### WHAT THE EXERCISE ASKS
Please copy out exactly, and only, the lines between the line with "What are the minimum" and the line with "What comes next in the sequence?", both included. Pictures are to be omitted.

### SOURCE DATA
+===+

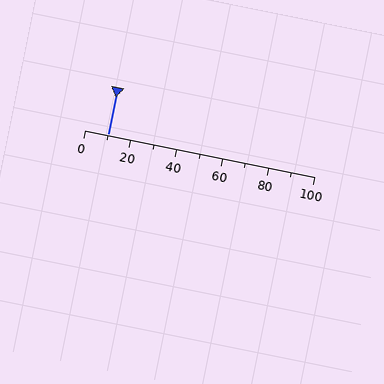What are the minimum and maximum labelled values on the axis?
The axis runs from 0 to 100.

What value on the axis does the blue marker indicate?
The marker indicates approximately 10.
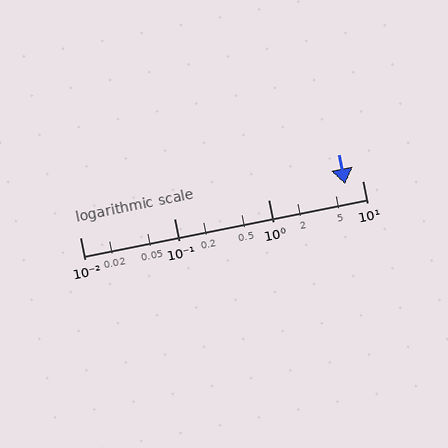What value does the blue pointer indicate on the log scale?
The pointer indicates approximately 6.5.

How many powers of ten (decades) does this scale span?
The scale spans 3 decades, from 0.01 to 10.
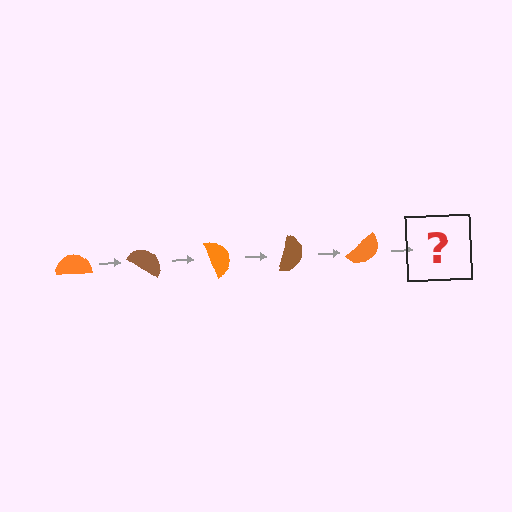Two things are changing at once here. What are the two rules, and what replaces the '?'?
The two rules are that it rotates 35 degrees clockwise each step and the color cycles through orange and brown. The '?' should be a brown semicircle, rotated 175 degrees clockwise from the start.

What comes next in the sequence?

+===+

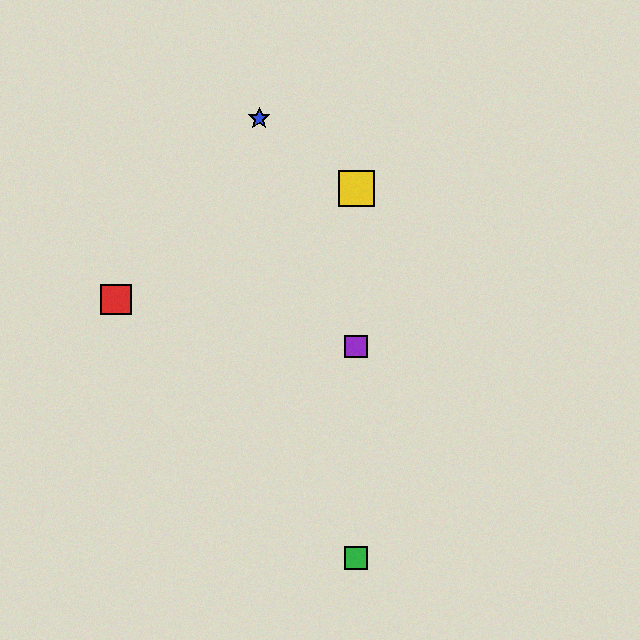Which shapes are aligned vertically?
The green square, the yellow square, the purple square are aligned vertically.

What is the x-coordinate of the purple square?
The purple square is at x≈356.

+===+

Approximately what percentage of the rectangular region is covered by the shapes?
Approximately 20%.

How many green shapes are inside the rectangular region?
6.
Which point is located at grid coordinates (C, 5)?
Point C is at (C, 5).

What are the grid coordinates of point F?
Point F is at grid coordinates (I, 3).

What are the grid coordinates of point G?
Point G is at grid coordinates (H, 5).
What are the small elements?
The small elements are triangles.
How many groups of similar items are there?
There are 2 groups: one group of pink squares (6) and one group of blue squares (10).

+===+

### FINISHED ANSWER
What are the minimum and maximum labelled values on the axis?
The axis runs from 0 to 100.

What value on the axis does the blue marker indicate?
The marker indicates approximately 10.
What value does the blue pointer indicate on the log scale?
The pointer indicates approximately 6.5.

How many powers of ten (decades) does this scale span?
The scale spans 3 decades, from 0.01 to 10.
Two things are changing at once here. What are the two rules, and what replaces the '?'?
The two rules are that it rotates 35 degrees clockwise each step and the color cycles through orange and brown. The '?' should be a brown semicircle, rotated 175 degrees clockwise from the start.

What comes next in the sequence?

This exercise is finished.